Problem: Return the following lines and nothing else: the one holding "What colors correspond to each cluster?" and all those after it in the records below, unchanged, minus any pictures.
--- --- ---
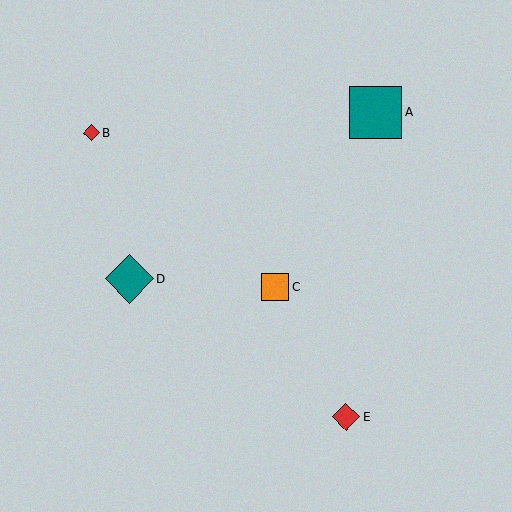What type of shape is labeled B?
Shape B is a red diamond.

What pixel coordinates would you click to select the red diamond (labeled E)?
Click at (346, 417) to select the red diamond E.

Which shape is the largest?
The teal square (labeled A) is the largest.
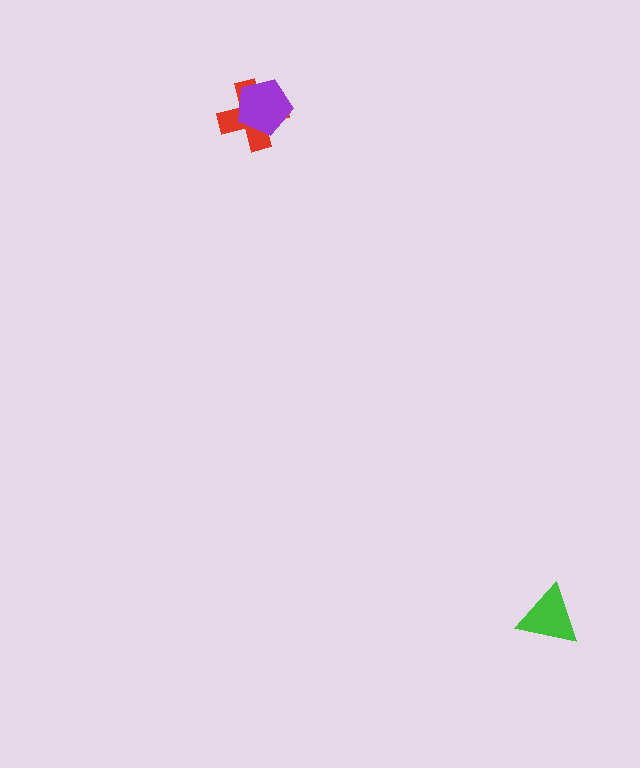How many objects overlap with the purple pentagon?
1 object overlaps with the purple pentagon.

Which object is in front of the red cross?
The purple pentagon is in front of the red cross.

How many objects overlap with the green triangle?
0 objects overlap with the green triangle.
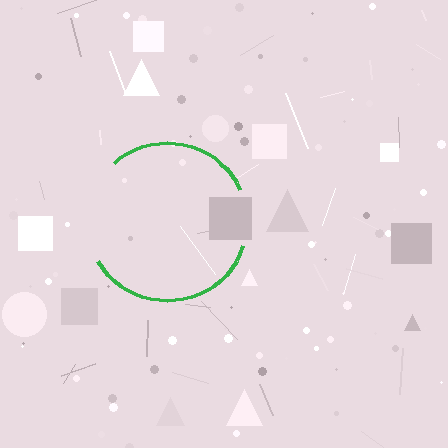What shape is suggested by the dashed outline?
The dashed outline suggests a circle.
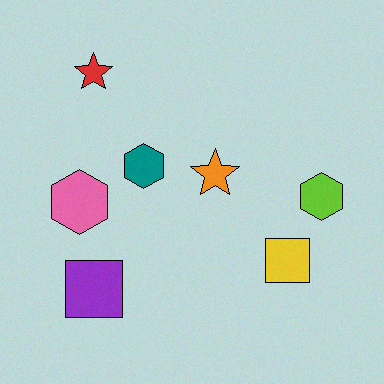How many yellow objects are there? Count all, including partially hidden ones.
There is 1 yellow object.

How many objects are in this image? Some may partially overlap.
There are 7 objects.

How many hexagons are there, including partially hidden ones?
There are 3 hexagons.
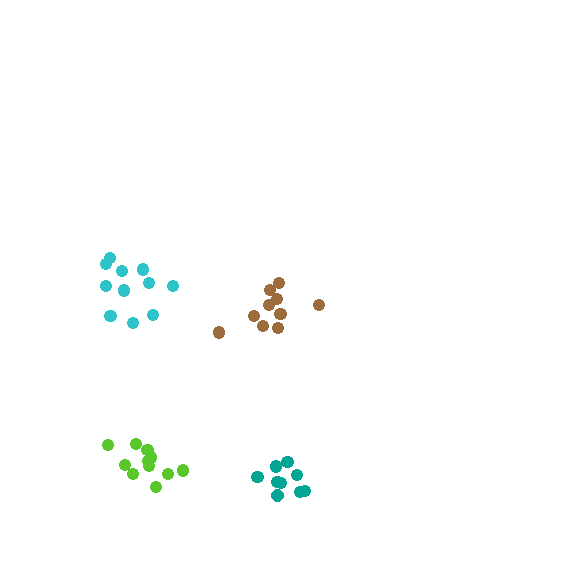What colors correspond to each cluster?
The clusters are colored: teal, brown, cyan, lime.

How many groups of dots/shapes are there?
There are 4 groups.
--- --- ---
Answer to this problem:
What colors correspond to each cluster?
The clusters are colored: teal, brown, cyan, lime.

How many groups of dots/shapes are there?
There are 4 groups.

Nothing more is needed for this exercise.